Short task - The material below holds pictures; leave them out and reproduce exactly the lines from the one with "What value does" through the one with "What is the size", inclusive.

Supplied records -
◆ ◆ ◆

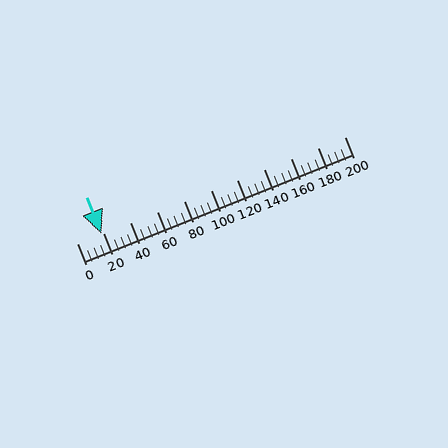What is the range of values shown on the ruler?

◆ ◆ ◆

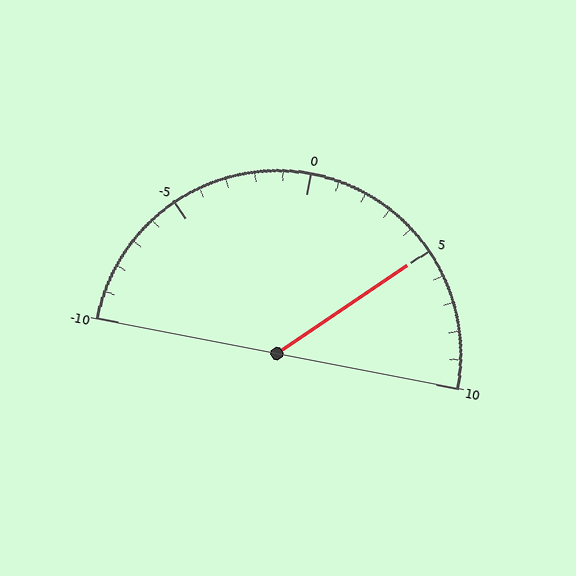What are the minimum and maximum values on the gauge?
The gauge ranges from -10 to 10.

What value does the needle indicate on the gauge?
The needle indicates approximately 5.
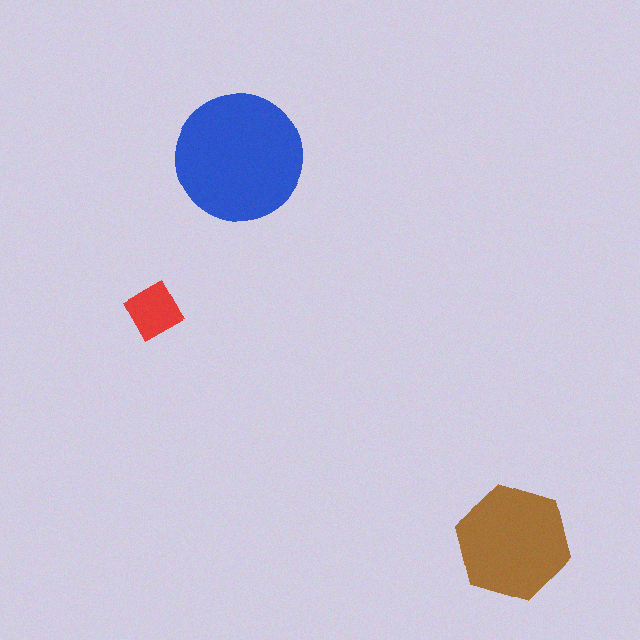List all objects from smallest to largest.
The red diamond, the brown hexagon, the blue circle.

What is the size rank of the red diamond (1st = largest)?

◆ ◆ ◆

Answer to this problem -
What value does the needle indicate on the gauge?
The needle indicates approximately 5.
List all objects from smallest to largest.
The red diamond, the brown hexagon, the blue circle.

What is the size rank of the red diamond (1st = largest)?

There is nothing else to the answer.